## [Records drawn from a dataset]
/---

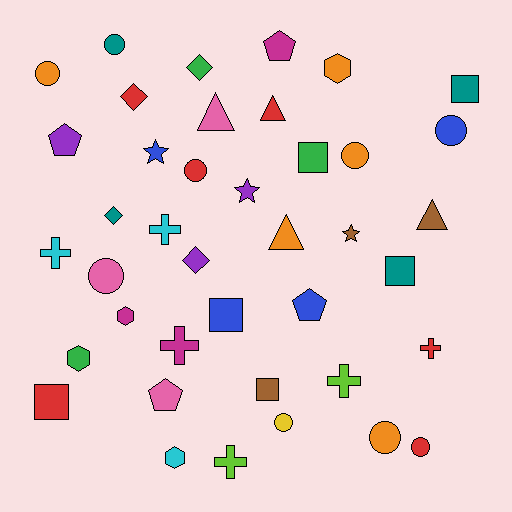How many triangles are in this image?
There are 4 triangles.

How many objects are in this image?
There are 40 objects.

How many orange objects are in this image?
There are 5 orange objects.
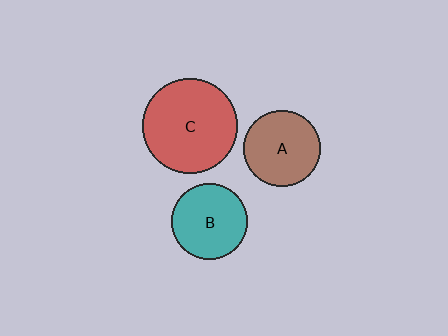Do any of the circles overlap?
No, none of the circles overlap.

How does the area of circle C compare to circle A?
Approximately 1.5 times.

\---

Output, exactly and with no pictures, every line from the one that contains "Do any of the circles overlap?" through the final line of the entries.

Do any of the circles overlap?
No, none of the circles overlap.

How does the area of circle C compare to circle A?
Approximately 1.5 times.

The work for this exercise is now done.